= Set problem =
Exactly reproduce the lines that run from the one containing "Without counting them" through the one containing "[4 frames are shown]", ends included, with no pictures.

[Entries on basic geometric figures]

-- Start --

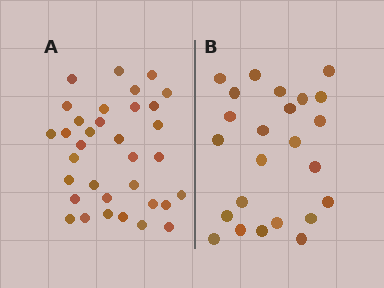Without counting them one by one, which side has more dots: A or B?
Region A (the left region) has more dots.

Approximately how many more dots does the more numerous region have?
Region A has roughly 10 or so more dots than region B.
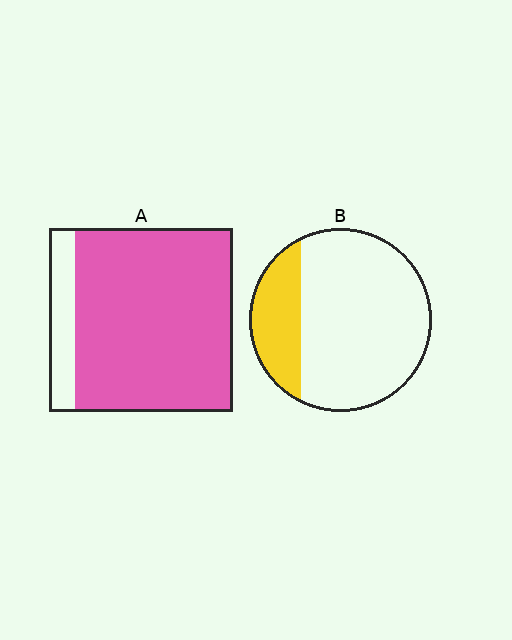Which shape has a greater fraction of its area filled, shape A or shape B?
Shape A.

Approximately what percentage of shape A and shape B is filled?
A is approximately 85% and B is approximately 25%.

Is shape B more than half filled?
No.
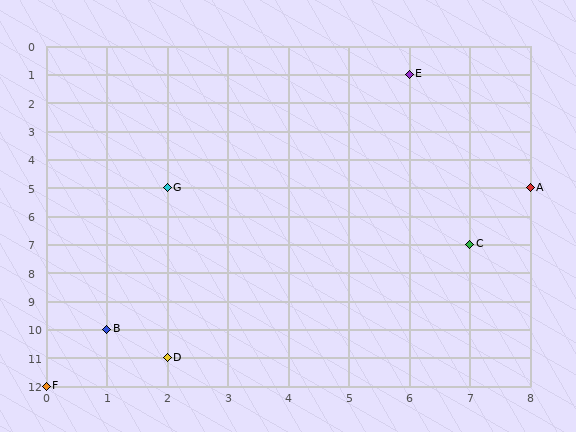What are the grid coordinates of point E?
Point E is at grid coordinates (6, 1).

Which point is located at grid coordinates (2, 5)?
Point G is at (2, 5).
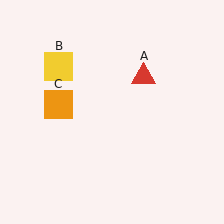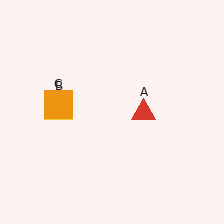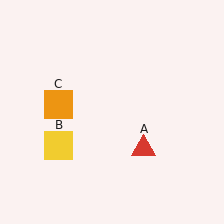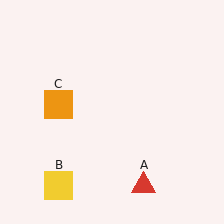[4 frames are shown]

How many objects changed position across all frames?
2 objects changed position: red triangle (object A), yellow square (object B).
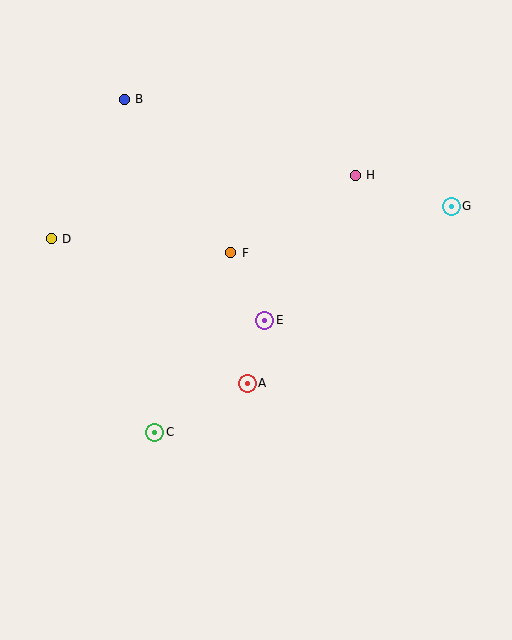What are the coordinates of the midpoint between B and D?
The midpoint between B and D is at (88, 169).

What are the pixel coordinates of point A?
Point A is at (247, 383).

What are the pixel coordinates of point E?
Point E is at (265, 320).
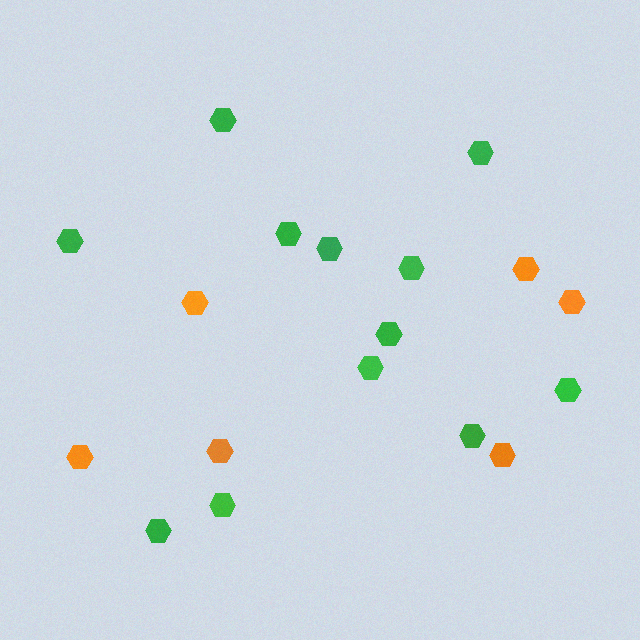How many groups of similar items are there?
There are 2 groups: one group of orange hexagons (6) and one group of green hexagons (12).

-- End --
-- Start --

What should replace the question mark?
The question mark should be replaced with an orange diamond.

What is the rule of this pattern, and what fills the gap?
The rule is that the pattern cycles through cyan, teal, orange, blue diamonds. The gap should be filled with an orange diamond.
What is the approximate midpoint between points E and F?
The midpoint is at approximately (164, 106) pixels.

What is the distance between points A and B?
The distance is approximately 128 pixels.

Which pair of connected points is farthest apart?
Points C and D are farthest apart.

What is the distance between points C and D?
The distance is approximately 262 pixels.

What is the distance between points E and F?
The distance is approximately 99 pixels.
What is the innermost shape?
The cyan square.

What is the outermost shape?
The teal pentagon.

-- End --
-- Start --

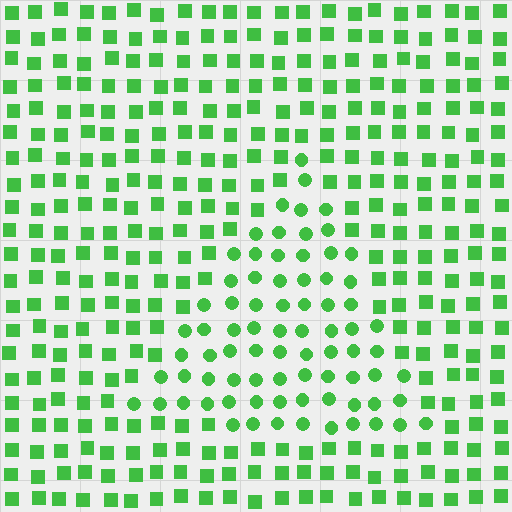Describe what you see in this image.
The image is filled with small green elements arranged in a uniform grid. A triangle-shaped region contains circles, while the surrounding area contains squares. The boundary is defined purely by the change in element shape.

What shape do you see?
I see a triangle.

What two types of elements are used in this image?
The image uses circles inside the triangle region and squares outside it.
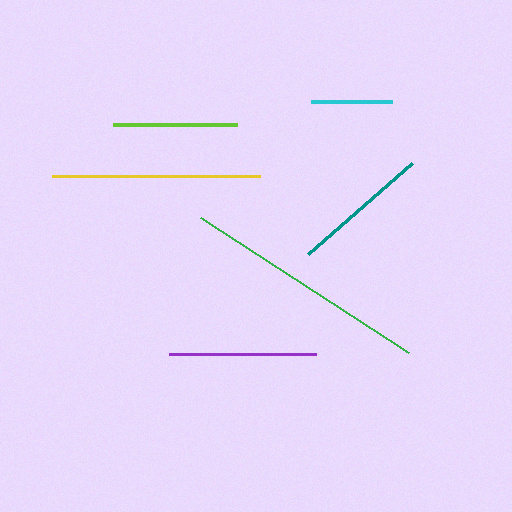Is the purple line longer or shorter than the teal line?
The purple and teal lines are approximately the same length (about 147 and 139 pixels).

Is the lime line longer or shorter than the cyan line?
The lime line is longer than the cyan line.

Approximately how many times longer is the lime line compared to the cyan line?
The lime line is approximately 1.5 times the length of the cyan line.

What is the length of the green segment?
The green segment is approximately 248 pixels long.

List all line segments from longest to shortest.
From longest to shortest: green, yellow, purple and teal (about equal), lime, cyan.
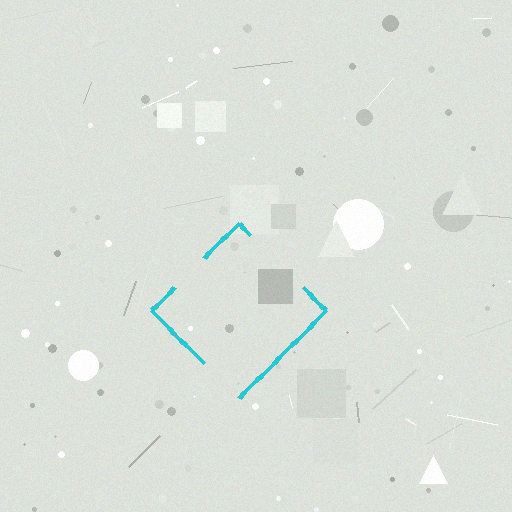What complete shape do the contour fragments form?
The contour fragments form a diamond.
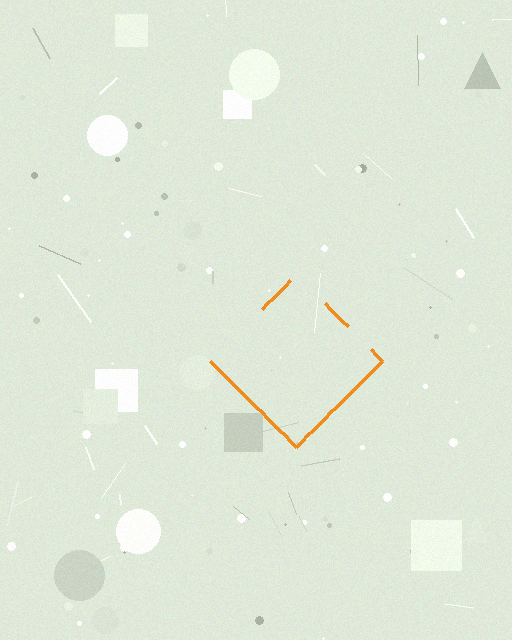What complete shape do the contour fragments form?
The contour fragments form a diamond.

-- End --

= Final result =
Without counting them one by one, which side has more dots: A or B?
Region A (the left region) has more dots.

Approximately how many more dots does the more numerous region have?
Region A has roughly 10 or so more dots than region B.
Which shape has a greater fraction of its area filled, shape A or shape B?
Shape A.

Approximately what percentage of shape A and shape B is filled?
A is approximately 85% and B is approximately 25%.

Is shape B more than half filled?
No.
What are the grid coordinates of point E?
Point E is at grid coordinates (6, 1).

Which point is located at grid coordinates (2, 5)?
Point G is at (2, 5).
[4 frames are shown]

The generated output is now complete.